Stated task: Reproduce the full listing below unchanged, apart from the pictures.

Shape perception records:
|---|

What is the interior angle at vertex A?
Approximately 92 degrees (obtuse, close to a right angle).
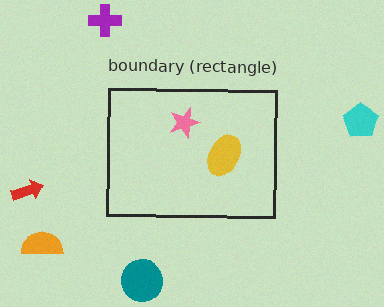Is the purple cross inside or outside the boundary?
Outside.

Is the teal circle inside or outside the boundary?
Outside.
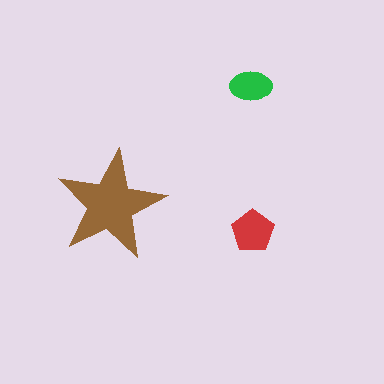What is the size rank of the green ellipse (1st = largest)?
3rd.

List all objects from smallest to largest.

|---|

Solution:
What is the interior angle at vertex A?
Approximately 92 degrees (obtuse, close to a right angle).
Is the purple cross inside or outside the boundary?
Outside.

Is the teal circle inside or outside the boundary?
Outside.
What is the size rank of the green ellipse (1st = largest)?
3rd.

List all objects from smallest to largest.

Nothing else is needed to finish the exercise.